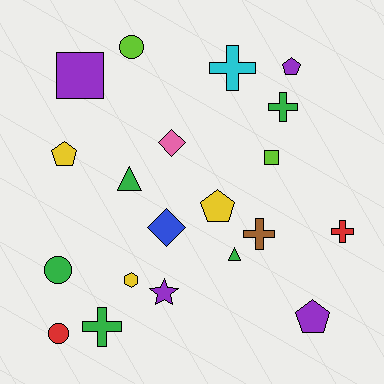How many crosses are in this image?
There are 5 crosses.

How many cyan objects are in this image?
There is 1 cyan object.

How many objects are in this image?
There are 20 objects.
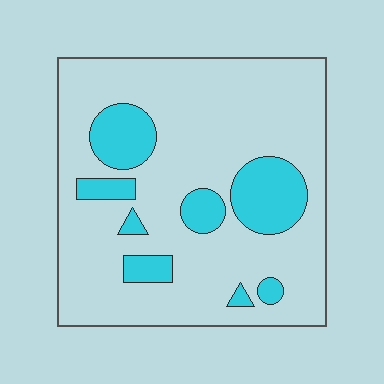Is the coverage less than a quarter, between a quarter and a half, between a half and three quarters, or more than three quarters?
Less than a quarter.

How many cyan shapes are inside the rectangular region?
8.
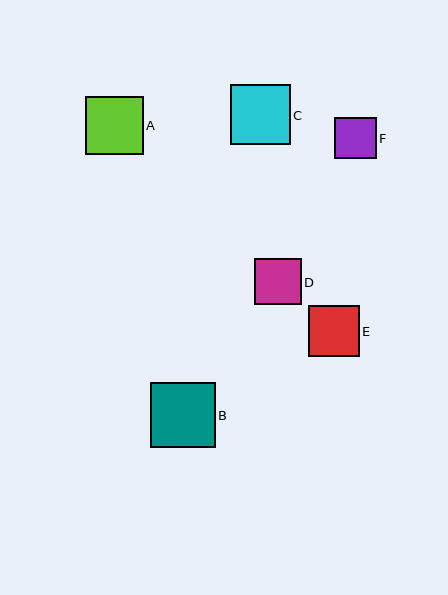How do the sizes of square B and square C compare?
Square B and square C are approximately the same size.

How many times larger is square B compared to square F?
Square B is approximately 1.6 times the size of square F.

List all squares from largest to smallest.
From largest to smallest: B, C, A, E, D, F.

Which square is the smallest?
Square F is the smallest with a size of approximately 41 pixels.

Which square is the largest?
Square B is the largest with a size of approximately 65 pixels.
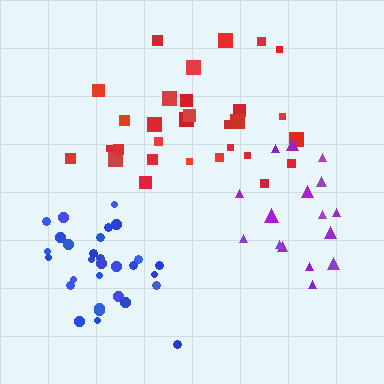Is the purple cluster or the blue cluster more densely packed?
Blue.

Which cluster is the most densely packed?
Blue.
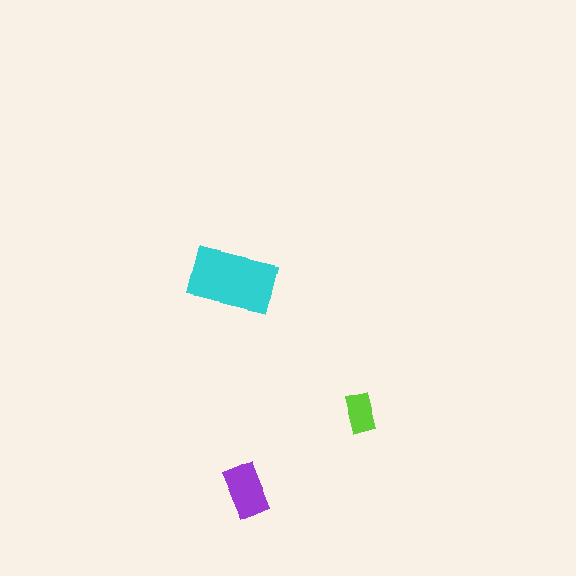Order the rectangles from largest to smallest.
the cyan one, the purple one, the lime one.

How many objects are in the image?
There are 3 objects in the image.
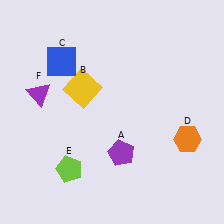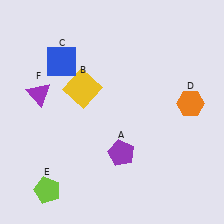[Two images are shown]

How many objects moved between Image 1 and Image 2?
2 objects moved between the two images.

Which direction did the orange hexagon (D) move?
The orange hexagon (D) moved up.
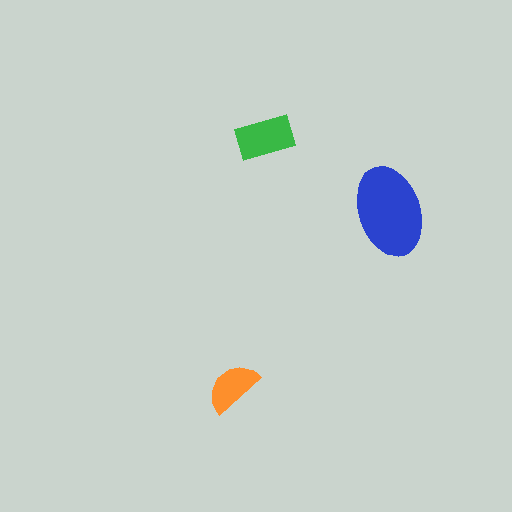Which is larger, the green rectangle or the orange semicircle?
The green rectangle.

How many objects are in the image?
There are 3 objects in the image.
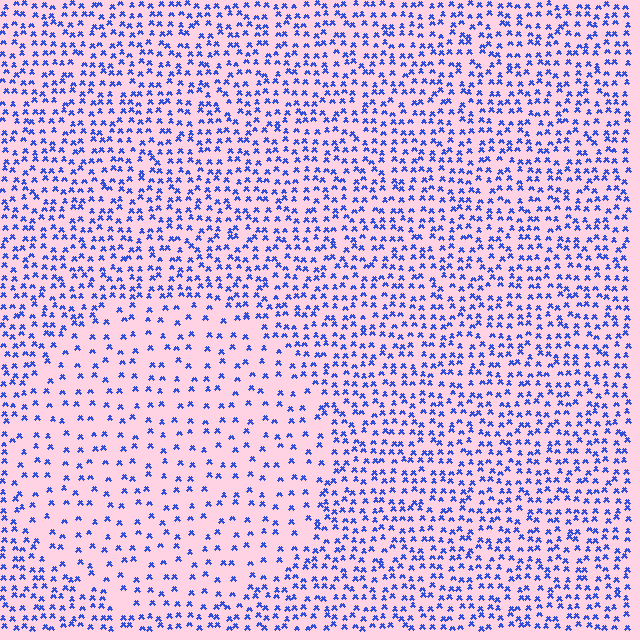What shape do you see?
I see a circle.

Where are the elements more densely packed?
The elements are more densely packed outside the circle boundary.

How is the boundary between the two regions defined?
The boundary is defined by a change in element density (approximately 2.1x ratio). All elements are the same color, size, and shape.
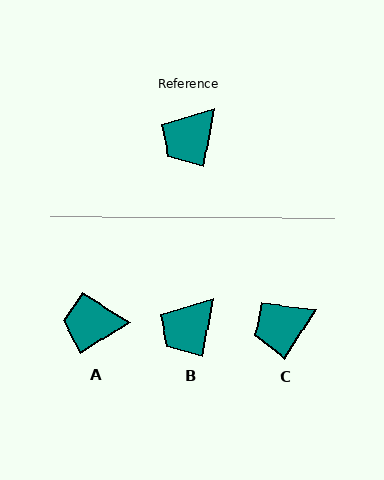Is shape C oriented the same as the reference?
No, it is off by about 23 degrees.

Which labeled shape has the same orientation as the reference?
B.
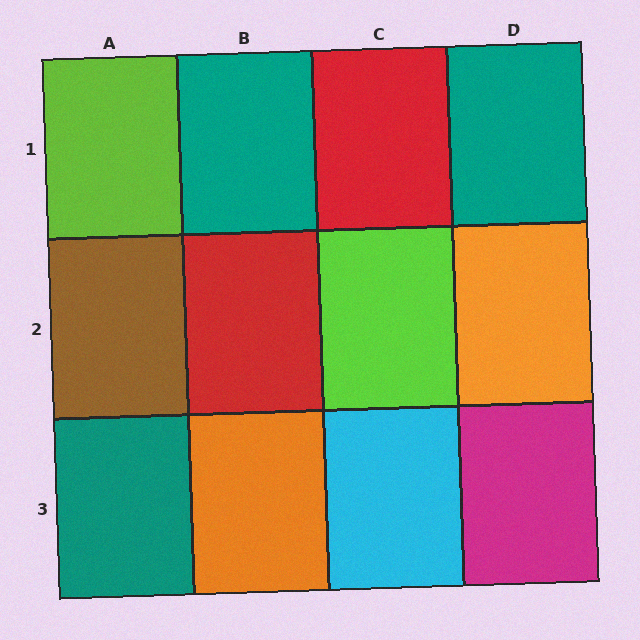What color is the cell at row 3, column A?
Teal.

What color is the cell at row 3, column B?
Orange.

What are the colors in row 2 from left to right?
Brown, red, lime, orange.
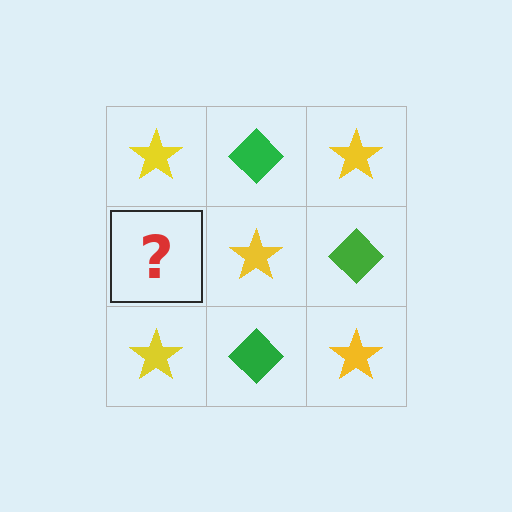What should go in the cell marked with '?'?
The missing cell should contain a green diamond.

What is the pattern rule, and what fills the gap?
The rule is that it alternates yellow star and green diamond in a checkerboard pattern. The gap should be filled with a green diamond.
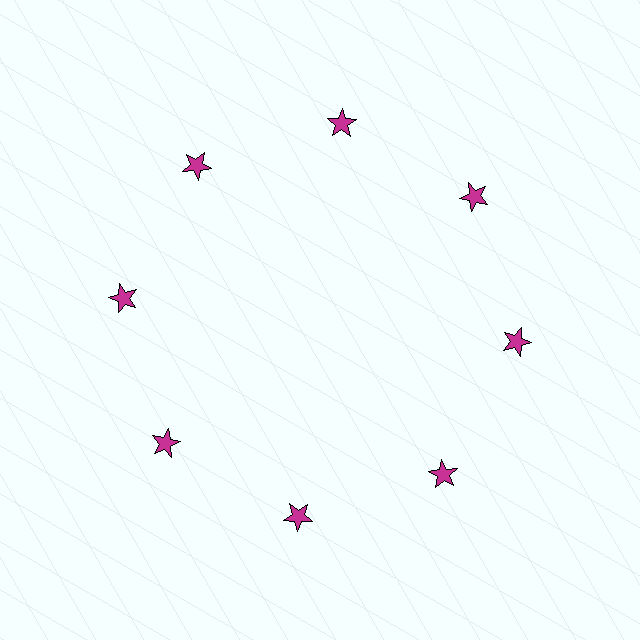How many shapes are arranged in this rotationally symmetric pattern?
There are 8 shapes, arranged in 8 groups of 1.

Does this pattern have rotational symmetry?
Yes, this pattern has 8-fold rotational symmetry. It looks the same after rotating 45 degrees around the center.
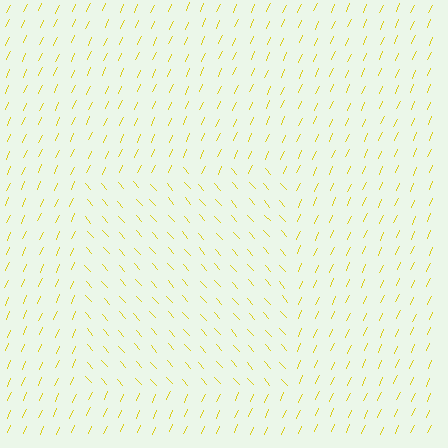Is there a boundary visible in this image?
Yes, there is a texture boundary formed by a change in line orientation.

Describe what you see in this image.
The image is filled with small yellow line segments. A rectangle region in the image has lines oriented differently from the surrounding lines, creating a visible texture boundary.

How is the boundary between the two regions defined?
The boundary is defined purely by a change in line orientation (approximately 66 degrees difference). All lines are the same color and thickness.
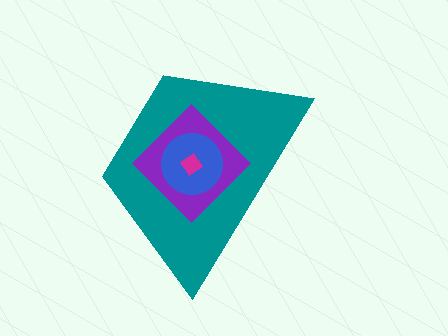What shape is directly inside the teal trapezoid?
The purple diamond.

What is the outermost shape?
The teal trapezoid.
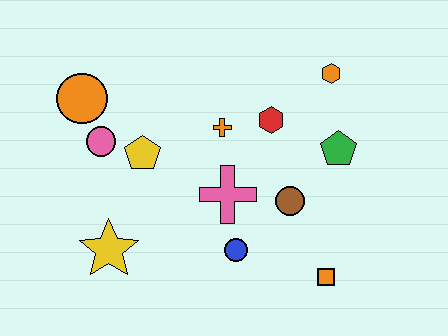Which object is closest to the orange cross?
The red hexagon is closest to the orange cross.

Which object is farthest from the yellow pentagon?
The orange square is farthest from the yellow pentagon.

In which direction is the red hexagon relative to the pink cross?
The red hexagon is above the pink cross.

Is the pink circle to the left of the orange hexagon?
Yes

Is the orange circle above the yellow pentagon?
Yes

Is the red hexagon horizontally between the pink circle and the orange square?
Yes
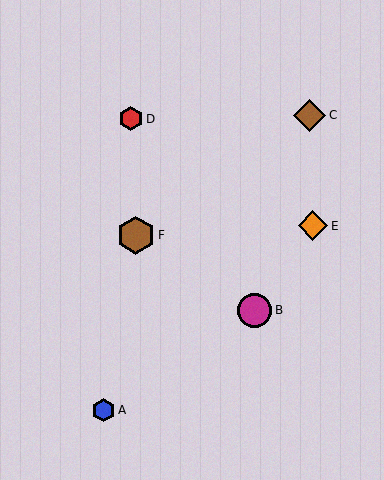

» **Work required**: Print the complete listing exactly as it stands, without its pictures.

» **Response to this exercise**:
How many crosses are in this image?
There are 5 crosses.

How many cyan objects are in this image?
There is 1 cyan object.

How many objects are in this image?
There are 20 objects.
Is the coverage less than a quarter, between a quarter and a half, between a half and three quarters, or more than three quarters?
Less than a quarter.

How many cyan shapes are inside the rectangular region?
8.
How do the sizes of square B and square C compare?
Square B and square C are approximately the same size.

How many times larger is square B compared to square F?
Square B is approximately 1.6 times the size of square F.

List all squares from largest to smallest.
From largest to smallest: B, C, A, E, D, F.

Which square is the smallest?
Square F is the smallest with a size of approximately 41 pixels.

Which square is the largest?
Square B is the largest with a size of approximately 65 pixels.
Is the purple cluster or the blue cluster more densely packed?
Blue.

Which cluster is the most densely packed?
Blue.
Order the rectangles from largest to smallest.
the cyan one, the purple one, the lime one.

How many objects are in the image?
There are 3 objects in the image.
[Two images are shown]

How many objects moved between Image 1 and Image 2?
2 objects moved between the two images.

Which direction did the orange hexagon (D) move?
The orange hexagon (D) moved up.
Which is larger, the green rectangle or the orange semicircle?
The green rectangle.

How many objects are in the image?
There are 3 objects in the image.
What shape do you see?
I see a circle.

Where are the elements more densely packed?
The elements are more densely packed outside the circle boundary.

How is the boundary between the two regions defined?
The boundary is defined by a change in element density (approximately 2.1x ratio). All elements are the same color, size, and shape.
Is shape C oriented the same as the reference?
No, it is off by about 23 degrees.

Which labeled shape has the same orientation as the reference?
B.
What color is the cell at row 3, column A?
Teal.

What color is the cell at row 3, column B?
Orange.

What are the colors in row 2 from left to right?
Brown, red, lime, orange.
What should go in the cell marked with '?'?
The missing cell should contain a green diamond.

What is the pattern rule, and what fills the gap?
The rule is that it alternates yellow star and green diamond in a checkerboard pattern. The gap should be filled with a green diamond.
How many shapes are arranged in this rotationally symmetric pattern?
There are 8 shapes, arranged in 8 groups of 1.

Does this pattern have rotational symmetry?
Yes, this pattern has 8-fold rotational symmetry. It looks the same after rotating 45 degrees around the center.
Is there a boundary visible in this image?
Yes, there is a texture boundary formed by a change in line orientation.

Describe what you see in this image.
The image is filled with small yellow line segments. A rectangle region in the image has lines oriented differently from the surrounding lines, creating a visible texture boundary.

How is the boundary between the two regions defined?
The boundary is defined purely by a change in line orientation (approximately 66 degrees difference). All lines are the same color and thickness.
What shape is directly inside the teal trapezoid?
The purple diamond.

What is the outermost shape?
The teal trapezoid.
Which object is closest to the orange cross?
The red hexagon is closest to the orange cross.

Which object is farthest from the yellow pentagon?
The orange square is farthest from the yellow pentagon.

In which direction is the red hexagon relative to the pink cross?
The red hexagon is above the pink cross.

Is the pink circle to the left of the orange hexagon?
Yes

Is the orange circle above the yellow pentagon?
Yes

Is the red hexagon horizontally between the pink circle and the orange square?
Yes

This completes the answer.